Items listed in a dataset:
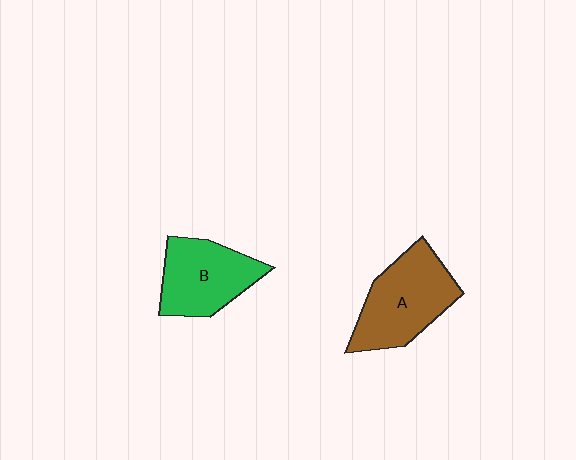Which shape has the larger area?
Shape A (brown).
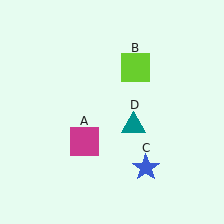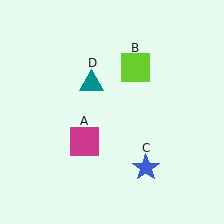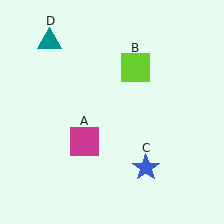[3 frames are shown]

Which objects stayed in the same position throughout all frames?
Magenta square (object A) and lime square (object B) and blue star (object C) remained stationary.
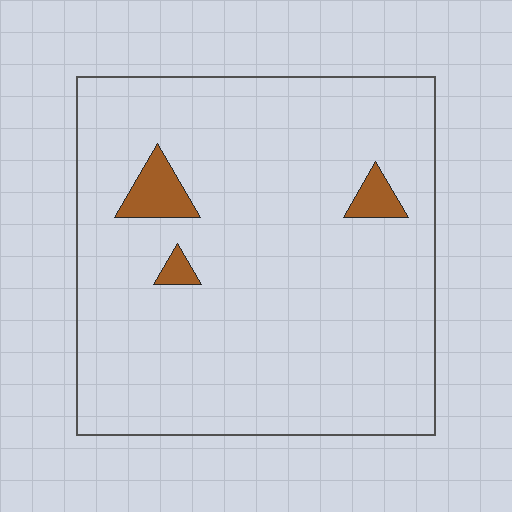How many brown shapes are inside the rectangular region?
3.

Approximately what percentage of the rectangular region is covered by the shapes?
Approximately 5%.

▸ To do: Begin with the line that contains "Which objects stayed" and copy every line through the end of the listing, exactly as written, both ends included. Pictures are not part of the copy.

▸ Output below:
Which objects stayed in the same position throughout all frames?
Magenta square (object A) and lime square (object B) and blue star (object C) remained stationary.
How many brown shapes are inside the rectangular region?
3.

Approximately what percentage of the rectangular region is covered by the shapes?
Approximately 5%.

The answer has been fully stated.